• **Exercise**: Copy everything in the data below exactly except the pictures.

• **Dataset extract**:
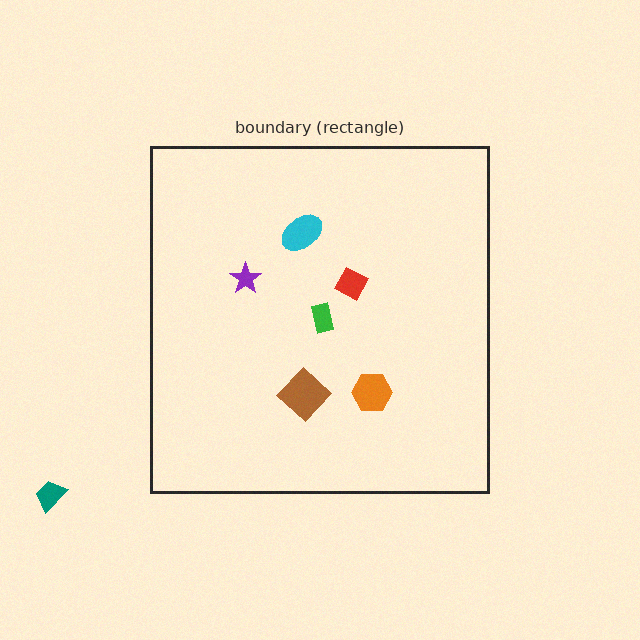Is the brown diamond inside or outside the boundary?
Inside.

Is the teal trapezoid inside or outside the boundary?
Outside.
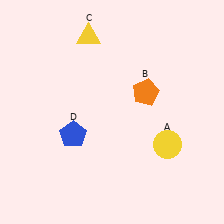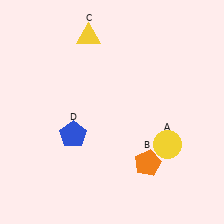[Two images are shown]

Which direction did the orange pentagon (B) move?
The orange pentagon (B) moved down.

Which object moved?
The orange pentagon (B) moved down.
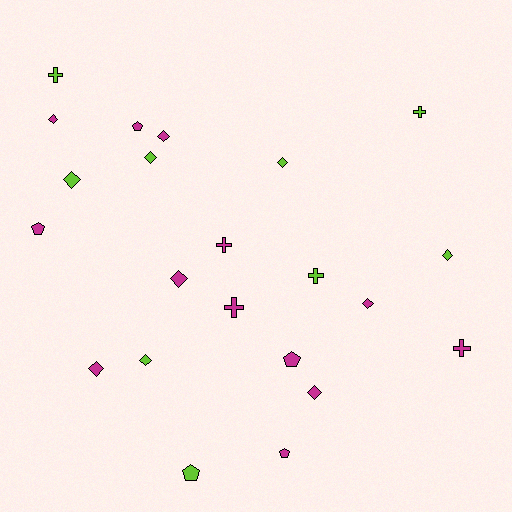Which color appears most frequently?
Magenta, with 13 objects.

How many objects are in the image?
There are 22 objects.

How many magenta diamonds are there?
There are 6 magenta diamonds.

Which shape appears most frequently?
Diamond, with 11 objects.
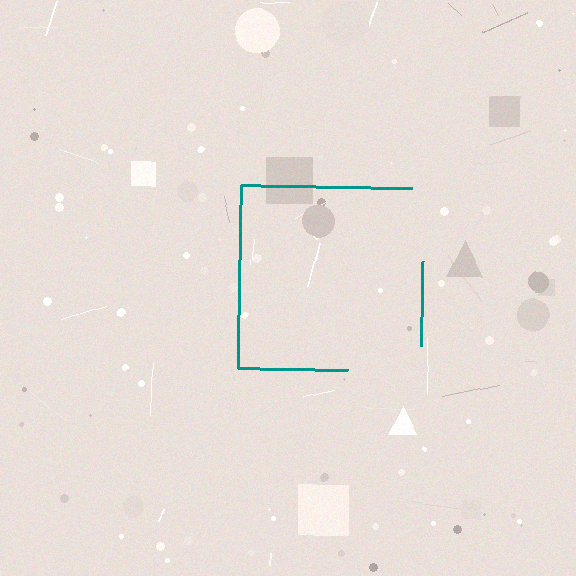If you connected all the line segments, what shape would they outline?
They would outline a square.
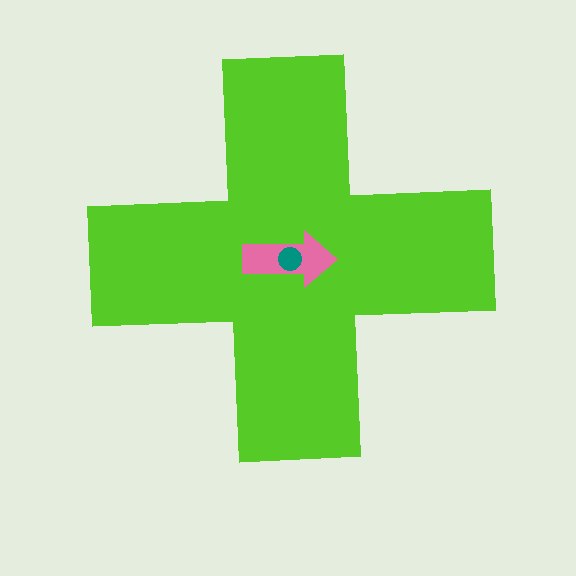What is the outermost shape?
The lime cross.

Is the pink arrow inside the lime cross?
Yes.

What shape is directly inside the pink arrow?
The teal circle.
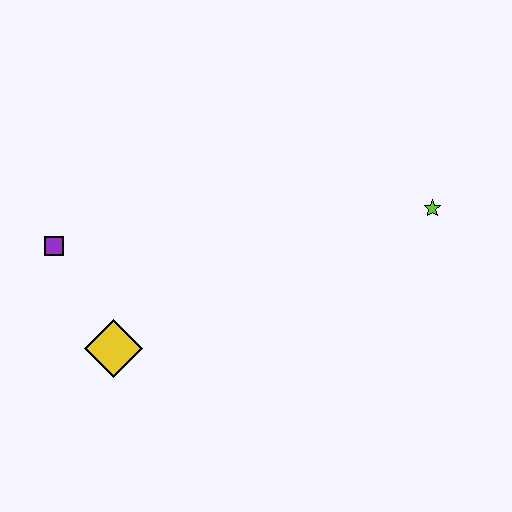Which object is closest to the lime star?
The yellow diamond is closest to the lime star.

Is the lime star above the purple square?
Yes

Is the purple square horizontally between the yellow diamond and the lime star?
No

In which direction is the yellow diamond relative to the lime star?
The yellow diamond is to the left of the lime star.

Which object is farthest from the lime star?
The purple square is farthest from the lime star.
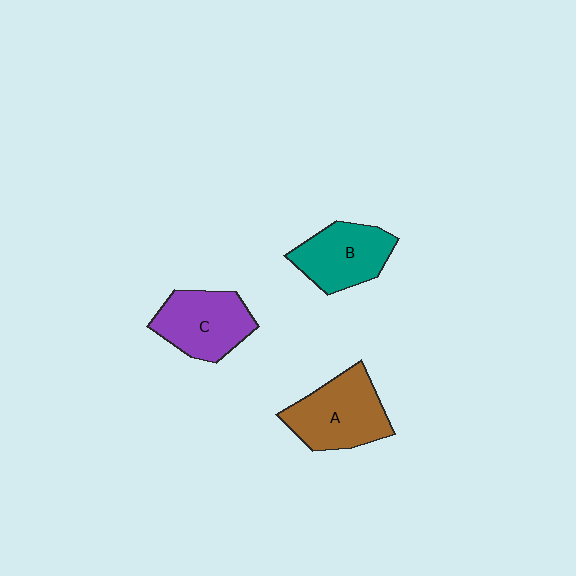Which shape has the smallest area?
Shape B (teal).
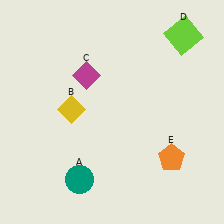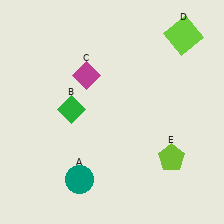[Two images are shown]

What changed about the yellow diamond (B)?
In Image 1, B is yellow. In Image 2, it changed to green.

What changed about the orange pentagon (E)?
In Image 1, E is orange. In Image 2, it changed to lime.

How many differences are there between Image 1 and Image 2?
There are 2 differences between the two images.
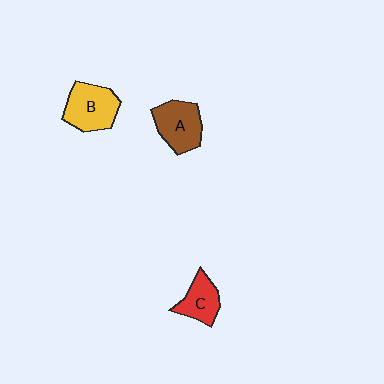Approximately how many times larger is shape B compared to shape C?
Approximately 1.5 times.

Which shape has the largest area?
Shape B (yellow).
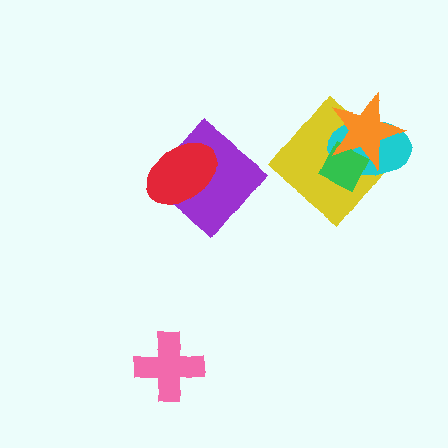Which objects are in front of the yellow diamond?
3 objects cover part of the yellow diamond: the cyan ellipse, the green diamond and the orange star.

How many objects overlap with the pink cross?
0 objects overlap with the pink cross.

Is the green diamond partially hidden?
Yes, it is partially covered by another shape.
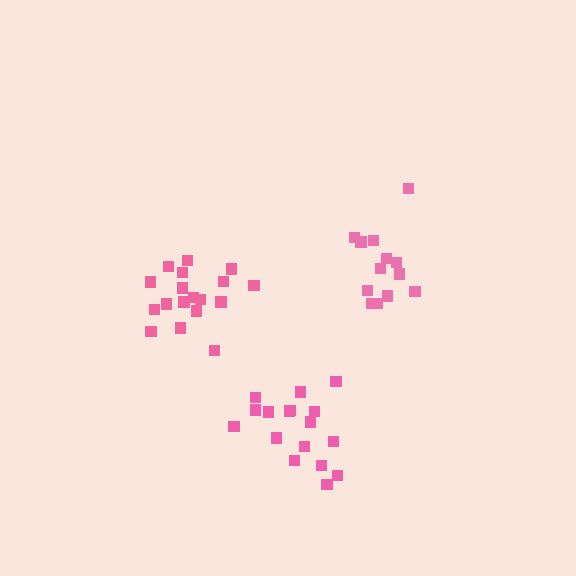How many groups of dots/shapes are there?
There are 3 groups.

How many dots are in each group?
Group 1: 18 dots, Group 2: 17 dots, Group 3: 13 dots (48 total).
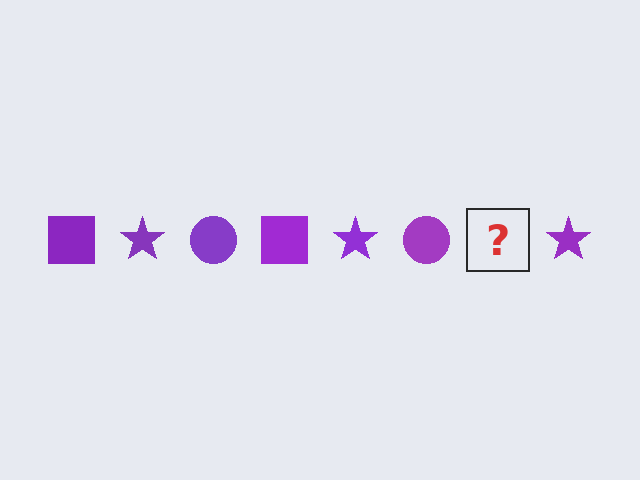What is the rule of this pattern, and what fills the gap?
The rule is that the pattern cycles through square, star, circle shapes in purple. The gap should be filled with a purple square.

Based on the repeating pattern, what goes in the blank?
The blank should be a purple square.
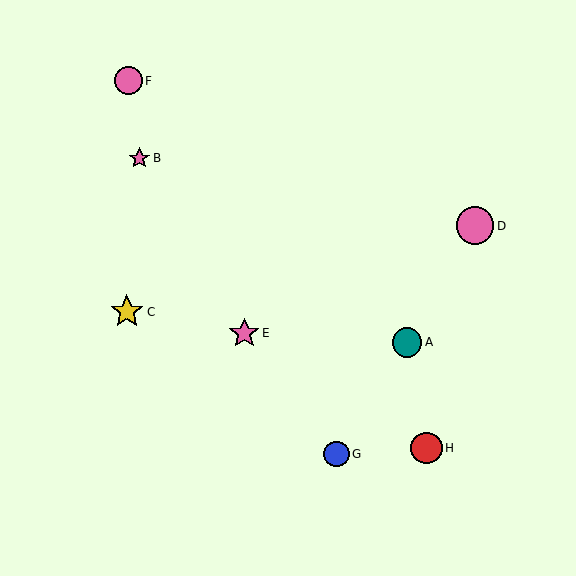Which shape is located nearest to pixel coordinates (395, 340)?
The teal circle (labeled A) at (407, 342) is nearest to that location.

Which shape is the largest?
The pink circle (labeled D) is the largest.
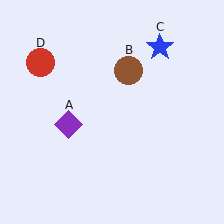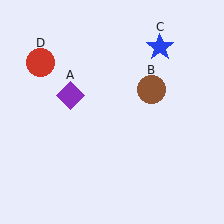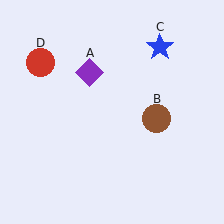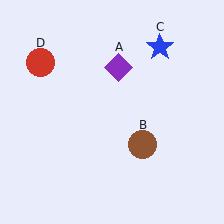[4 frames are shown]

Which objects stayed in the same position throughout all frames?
Blue star (object C) and red circle (object D) remained stationary.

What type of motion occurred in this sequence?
The purple diamond (object A), brown circle (object B) rotated clockwise around the center of the scene.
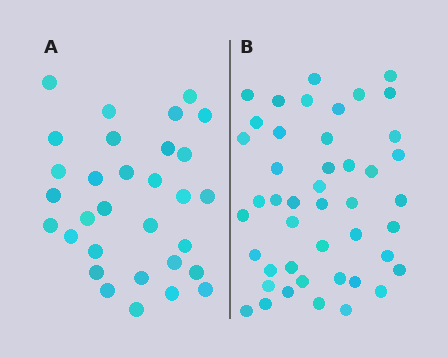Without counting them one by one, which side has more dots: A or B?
Region B (the right region) has more dots.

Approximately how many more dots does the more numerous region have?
Region B has approximately 15 more dots than region A.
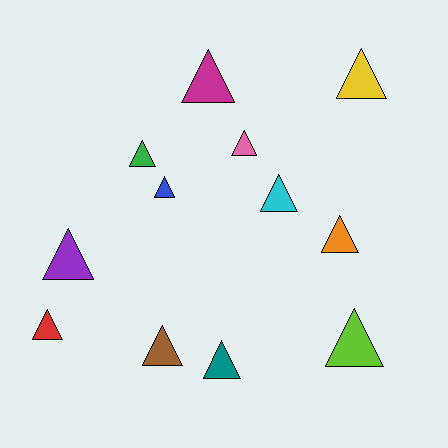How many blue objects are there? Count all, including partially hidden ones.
There is 1 blue object.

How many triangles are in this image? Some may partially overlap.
There are 12 triangles.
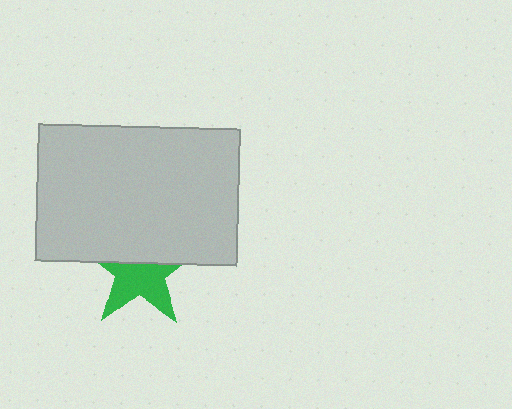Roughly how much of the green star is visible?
About half of it is visible (roughly 53%).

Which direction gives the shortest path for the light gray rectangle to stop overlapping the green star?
Moving up gives the shortest separation.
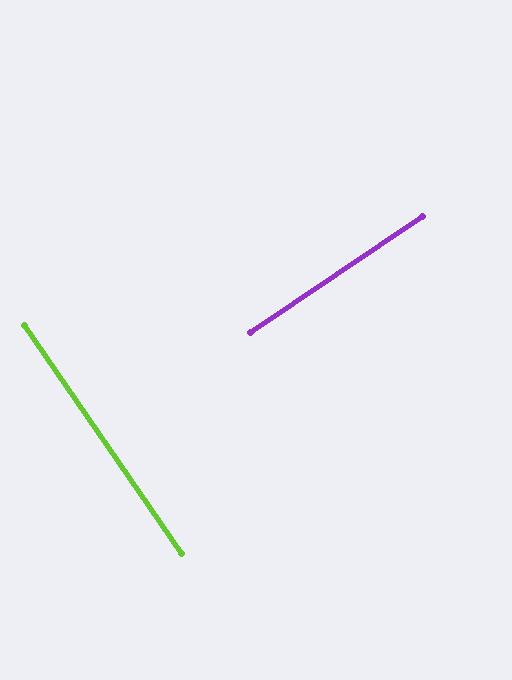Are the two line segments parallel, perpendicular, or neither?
Perpendicular — they meet at approximately 89°.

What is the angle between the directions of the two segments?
Approximately 89 degrees.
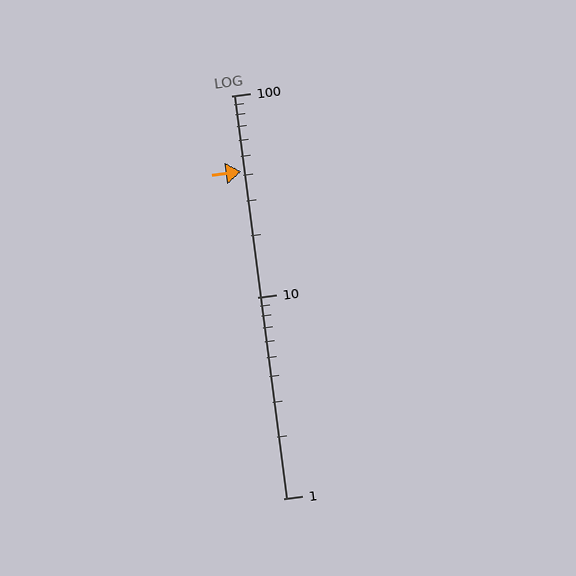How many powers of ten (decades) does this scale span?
The scale spans 2 decades, from 1 to 100.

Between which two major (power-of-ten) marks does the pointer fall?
The pointer is between 10 and 100.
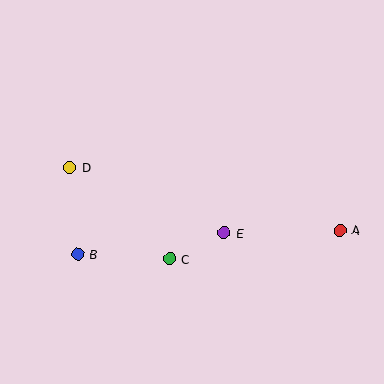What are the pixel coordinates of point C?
Point C is at (170, 259).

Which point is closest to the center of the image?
Point E at (224, 233) is closest to the center.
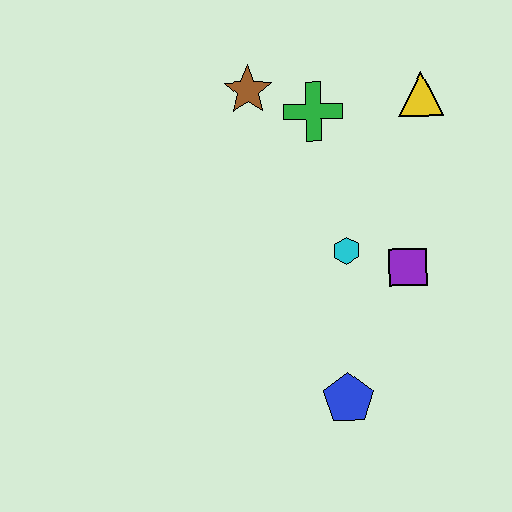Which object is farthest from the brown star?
The blue pentagon is farthest from the brown star.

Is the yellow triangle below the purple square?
No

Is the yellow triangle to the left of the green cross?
No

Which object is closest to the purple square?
The cyan hexagon is closest to the purple square.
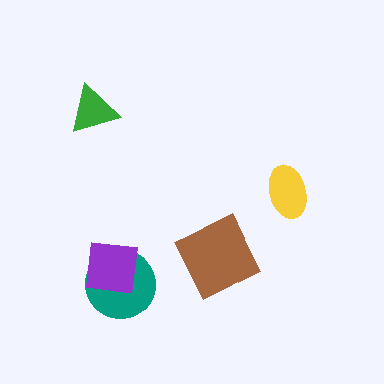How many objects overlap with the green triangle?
0 objects overlap with the green triangle.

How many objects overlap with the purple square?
1 object overlaps with the purple square.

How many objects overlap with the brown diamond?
0 objects overlap with the brown diamond.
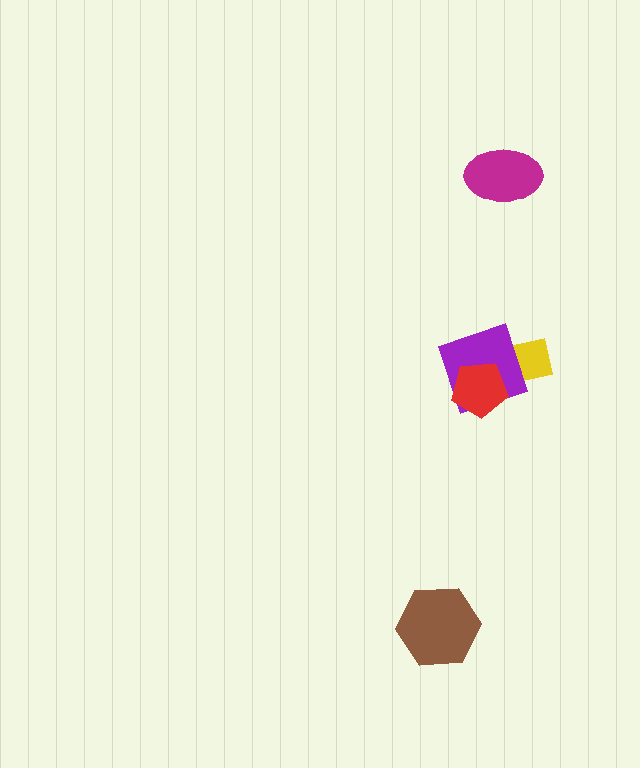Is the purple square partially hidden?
Yes, it is partially covered by another shape.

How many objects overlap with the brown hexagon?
0 objects overlap with the brown hexagon.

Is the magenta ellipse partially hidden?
No, no other shape covers it.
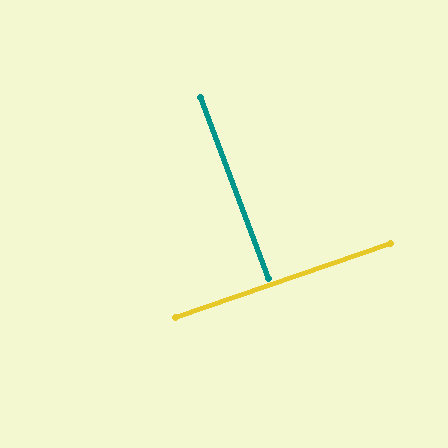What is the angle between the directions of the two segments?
Approximately 89 degrees.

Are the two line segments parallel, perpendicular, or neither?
Perpendicular — they meet at approximately 89°.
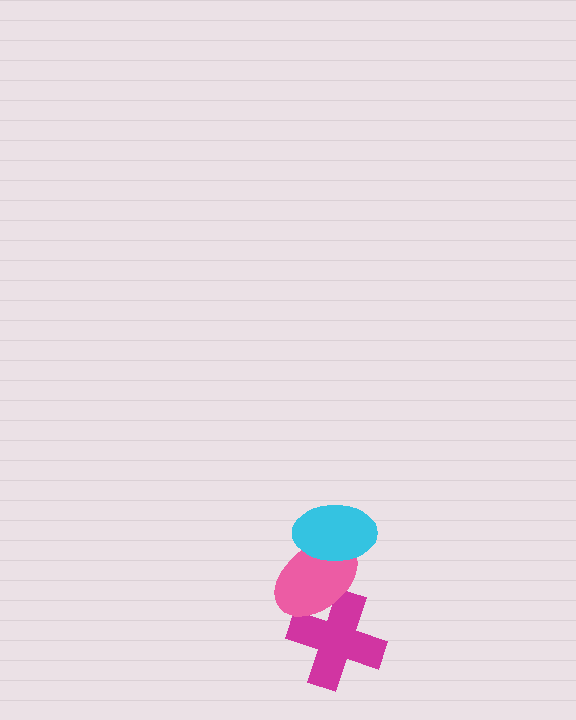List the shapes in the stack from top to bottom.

• **Full output**:
Is the brown diamond inside or outside the boundary?
Inside.

Is the teal trapezoid inside or outside the boundary?
Outside.
[Two images are shown]

Which direction did the orange pentagon (B) move?
The orange pentagon (B) moved down.

Which object moved?
The orange pentagon (B) moved down.
Which color appears most frequently?
Magenta, with 13 objects.

How many objects are in the image?
There are 22 objects.

How many magenta diamonds are there?
There are 6 magenta diamonds.

Which shape appears most frequently?
Diamond, with 11 objects.
If you connected all the line segments, what shape would they outline?
They would outline a square.
What is the outermost shape?
The lime cross.

Is the pink arrow inside the lime cross?
Yes.

What shape is directly inside the pink arrow?
The teal circle.
Which object is closest to the lime star?
The yellow diamond is closest to the lime star.

Is the lime star above the purple square?
Yes

Is the purple square horizontally between the yellow diamond and the lime star?
No

In which direction is the yellow diamond relative to the lime star?
The yellow diamond is to the left of the lime star.

Which object is farthest from the lime star?
The purple square is farthest from the lime star.
Which shape has the smallest area?
Shape B (teal).
[Two images are shown]

What changed about the yellow diamond (B)?
In Image 1, B is yellow. In Image 2, it changed to green.

What changed about the orange pentagon (E)?
In Image 1, E is orange. In Image 2, it changed to lime.

How many differences are there between Image 1 and Image 2?
There are 2 differences between the two images.
Approximately how many times larger is shape B compared to shape C?
Approximately 1.5 times.

Which shape has the largest area?
Shape B (yellow).
Which objects are in front of the yellow diamond?
3 objects cover part of the yellow diamond: the cyan ellipse, the green diamond and the orange star.

How many objects overlap with the pink cross?
0 objects overlap with the pink cross.

Is the green diamond partially hidden?
Yes, it is partially covered by another shape.
How many groups of dots/shapes are there?
There are 3 groups.

How many dots are in each group?
Group 1: 18 dots, Group 2: 17 dots, Group 3: 13 dots (48 total).
What is the rule of this pattern, and what fills the gap?
The rule is that the pattern cycles through square, star, circle shapes in purple. The gap should be filled with a purple square.

Based on the repeating pattern, what goes in the blank?
The blank should be a purple square.
Which shape is located nearest to pixel coordinates (395, 340)?
The teal circle (labeled A) at (407, 342) is nearest to that location.

Which shape is the largest?
The pink circle (labeled D) is the largest.
[4 frames are shown]

Which objects stayed in the same position throughout all frames?
Blue star (object C) and red circle (object D) remained stationary.

What type of motion occurred in this sequence?
The purple diamond (object A), brown circle (object B) rotated clockwise around the center of the scene.
Without counting them one by one, which side has more dots: A or B?
Region B (the right region) has more dots.

Approximately how many more dots does the more numerous region have?
Region B has approximately 15 more dots than region A.
How many blue objects are there? Count all, including partially hidden ones.
There is 1 blue object.

How many triangles are in this image? Some may partially overlap.
There are 12 triangles.
Roughly how much of the green star is visible?
About half of it is visible (roughly 53%).

Which direction gives the shortest path for the light gray rectangle to stop overlapping the green star?
Moving up gives the shortest separation.
Are the two line segments parallel, perpendicular, or neither?
Perpendicular — they meet at approximately 89°.

What is the angle between the directions of the two segments?
Approximately 89 degrees.
How many powers of ten (decades) does this scale span?
The scale spans 2 decades, from 1 to 100.

Between which two major (power-of-ten) marks does the pointer fall?
The pointer is between 10 and 100.
What are the pixel coordinates of point C?
Point C is at (170, 259).

Which point is closest to the center of the image?
Point E at (224, 233) is closest to the center.
Which object is farthest from the brown star?
The blue pentagon is farthest from the brown star.

Is the yellow triangle below the purple square?
No

Is the yellow triangle to the left of the green cross?
No

Which object is closest to the purple square?
The cyan hexagon is closest to the purple square.
How many objects overlap with the green triangle?
0 objects overlap with the green triangle.

How many objects overlap with the purple square?
1 object overlaps with the purple square.

How many objects overlap with the brown diamond?
0 objects overlap with the brown diamond.
Is the purple square partially hidden?
Yes, it is partially covered by another shape.

How many objects overlap with the brown hexagon?
0 objects overlap with the brown hexagon.

Is the magenta ellipse partially hidden?
No, no other shape covers it.
What is the angle between the directions of the two segments?
Approximately 89 degrees.

Are the two line segments parallel, perpendicular, or neither?
Perpendicular — they meet at approximately 89°.
List the shapes in the stack from top to bottom.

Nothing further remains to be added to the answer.